Starting at the line with "Which region has", return every line through the final one of the data, word for word. Pictures stay out.

# # #

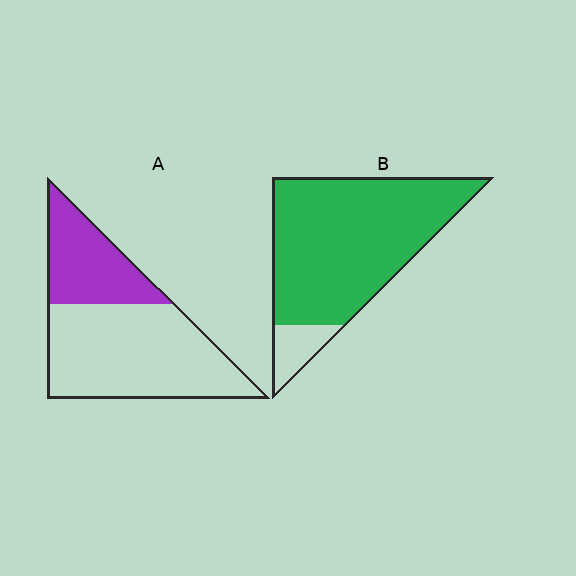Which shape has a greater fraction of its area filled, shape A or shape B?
Shape B.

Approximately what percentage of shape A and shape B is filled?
A is approximately 35% and B is approximately 90%.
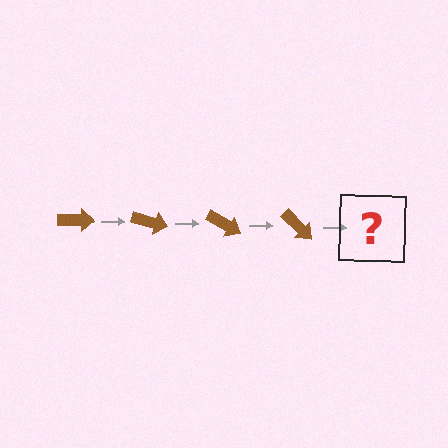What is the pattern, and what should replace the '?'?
The pattern is that the arrow rotates 15 degrees clockwise each step. The '?' should be a brown arrow rotated 60 degrees clockwise.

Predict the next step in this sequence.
The next step is a brown arrow rotated 60 degrees clockwise.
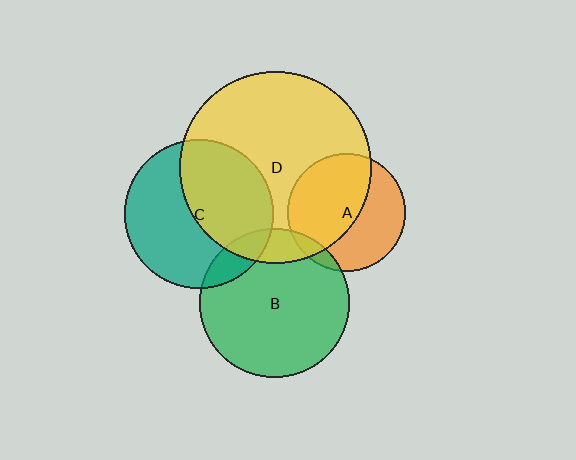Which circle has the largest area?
Circle D (yellow).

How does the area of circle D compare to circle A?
Approximately 2.6 times.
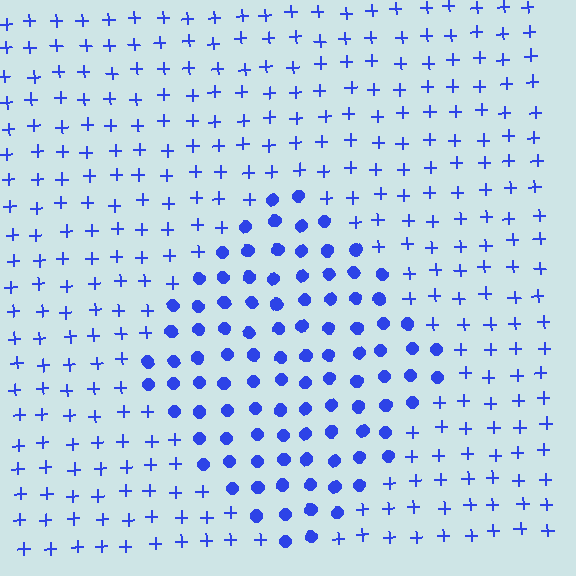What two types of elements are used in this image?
The image uses circles inside the diamond region and plus signs outside it.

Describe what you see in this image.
The image is filled with small blue elements arranged in a uniform grid. A diamond-shaped region contains circles, while the surrounding area contains plus signs. The boundary is defined purely by the change in element shape.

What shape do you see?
I see a diamond.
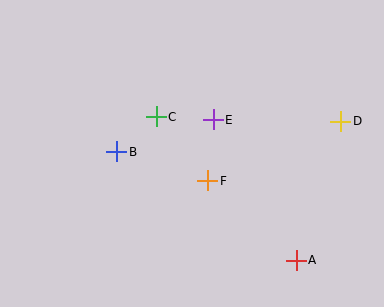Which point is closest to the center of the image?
Point F at (208, 181) is closest to the center.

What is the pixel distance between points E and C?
The distance between E and C is 57 pixels.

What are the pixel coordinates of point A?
Point A is at (296, 260).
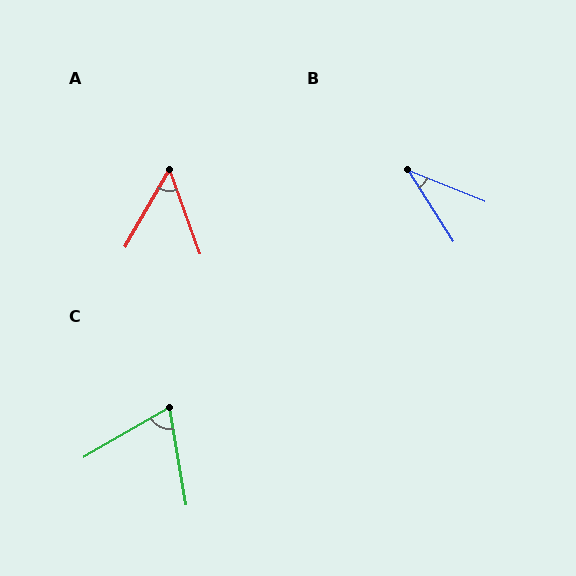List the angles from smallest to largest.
B (35°), A (49°), C (70°).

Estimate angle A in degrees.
Approximately 49 degrees.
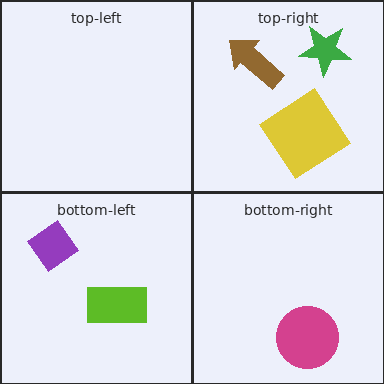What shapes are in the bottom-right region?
The magenta circle.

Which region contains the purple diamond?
The bottom-left region.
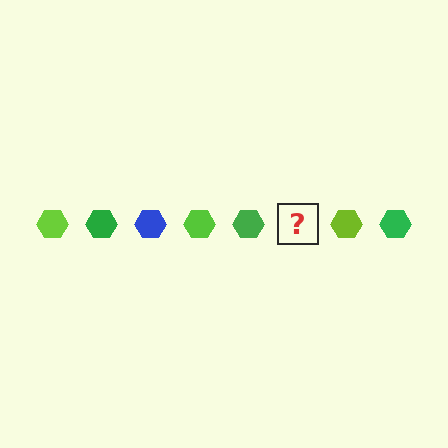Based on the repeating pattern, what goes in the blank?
The blank should be a blue hexagon.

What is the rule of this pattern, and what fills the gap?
The rule is that the pattern cycles through lime, green, blue hexagons. The gap should be filled with a blue hexagon.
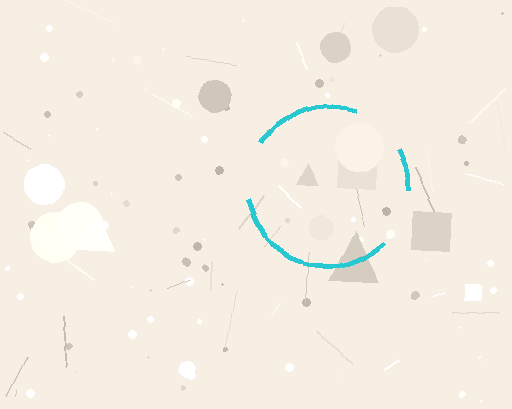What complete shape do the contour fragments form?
The contour fragments form a circle.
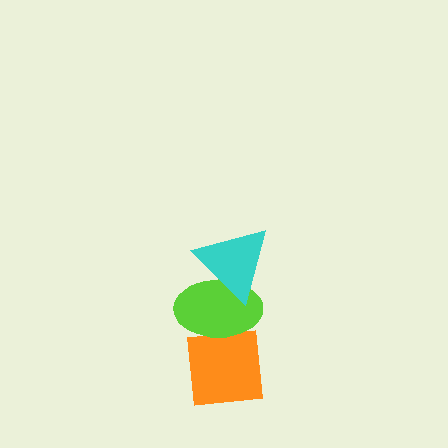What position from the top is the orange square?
The orange square is 3rd from the top.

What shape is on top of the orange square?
The lime ellipse is on top of the orange square.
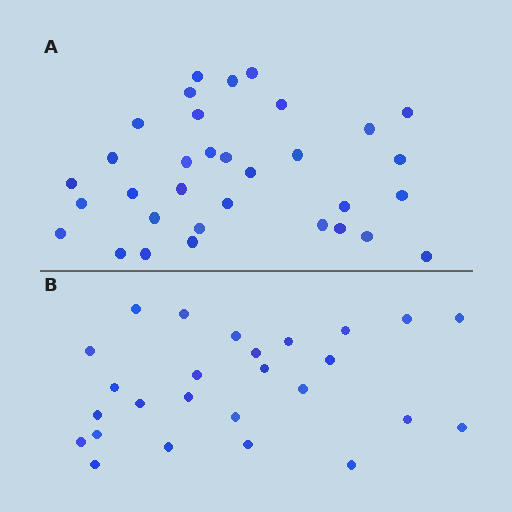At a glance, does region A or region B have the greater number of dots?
Region A (the top region) has more dots.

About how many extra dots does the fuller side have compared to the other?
Region A has roughly 8 or so more dots than region B.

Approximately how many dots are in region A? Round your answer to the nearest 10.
About 30 dots. (The exact count is 33, which rounds to 30.)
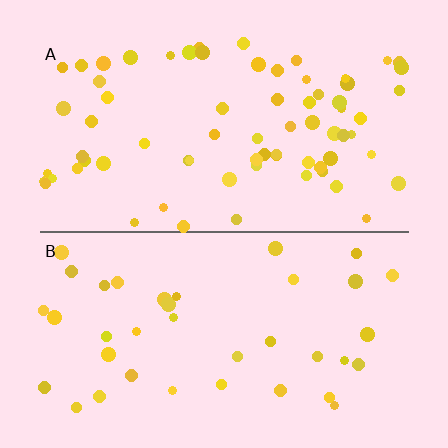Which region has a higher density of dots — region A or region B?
A (the top).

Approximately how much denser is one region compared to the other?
Approximately 1.9× — region A over region B.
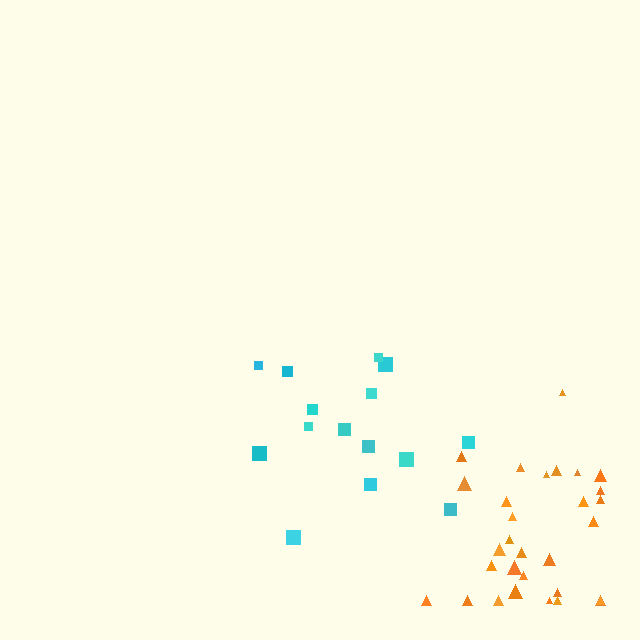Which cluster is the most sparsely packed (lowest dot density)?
Cyan.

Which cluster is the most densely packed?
Orange.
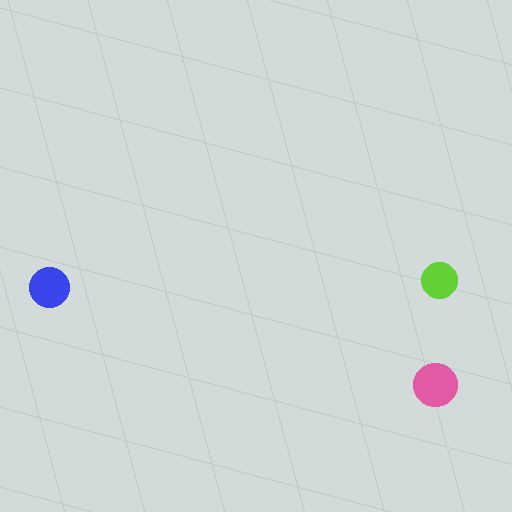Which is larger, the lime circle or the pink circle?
The pink one.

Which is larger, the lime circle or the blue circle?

# # #

:: Task result ::
Which region has a higher density of dots — region A or region B?
A (the top).

Approximately how much denser is one region compared to the other?
Approximately 1.9× — region A over region B.
Which cluster is the most sparsely packed (lowest dot density)?
Cyan.

Which cluster is the most densely packed?
Orange.
Which is larger, the lime circle or the pink circle?
The pink one.

Which is larger, the lime circle or the blue circle?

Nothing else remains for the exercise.